INSTRUCTIONS TO FOLLOW: Repeat only the lines from the one containing "Is the yellow" through the one containing "Is the magenta diamond to", exactly as written, both ends included.

[BEGIN]

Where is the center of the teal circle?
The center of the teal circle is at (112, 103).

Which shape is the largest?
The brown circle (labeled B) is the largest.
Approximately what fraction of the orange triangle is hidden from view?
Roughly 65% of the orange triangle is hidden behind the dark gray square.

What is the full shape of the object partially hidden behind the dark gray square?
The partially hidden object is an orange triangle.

[END]
[BEGIN]

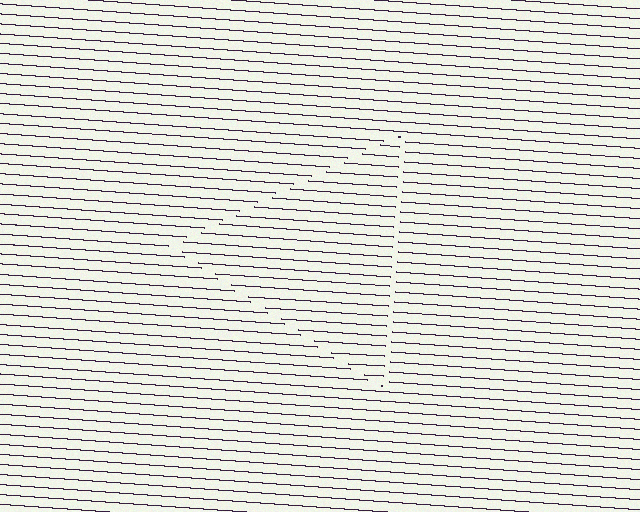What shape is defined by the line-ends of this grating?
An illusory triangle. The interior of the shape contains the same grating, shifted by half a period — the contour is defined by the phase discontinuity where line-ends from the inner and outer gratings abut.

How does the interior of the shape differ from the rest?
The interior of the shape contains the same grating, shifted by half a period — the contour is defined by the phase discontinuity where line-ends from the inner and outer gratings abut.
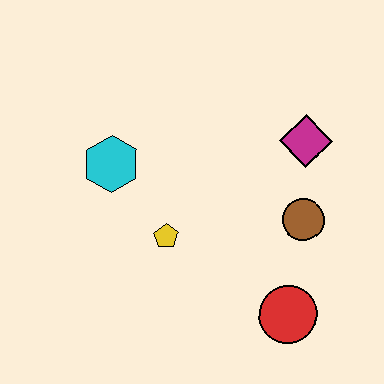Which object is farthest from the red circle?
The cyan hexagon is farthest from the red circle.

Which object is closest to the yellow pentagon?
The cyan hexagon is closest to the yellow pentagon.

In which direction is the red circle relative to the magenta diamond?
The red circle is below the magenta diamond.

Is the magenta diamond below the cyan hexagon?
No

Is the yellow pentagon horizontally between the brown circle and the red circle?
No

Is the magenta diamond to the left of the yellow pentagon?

[END]

SOLUTION FOR THIS PROBLEM:
Is the yellow pentagon horizontally between the brown circle and the red circle?
No

Is the magenta diamond to the left of the yellow pentagon?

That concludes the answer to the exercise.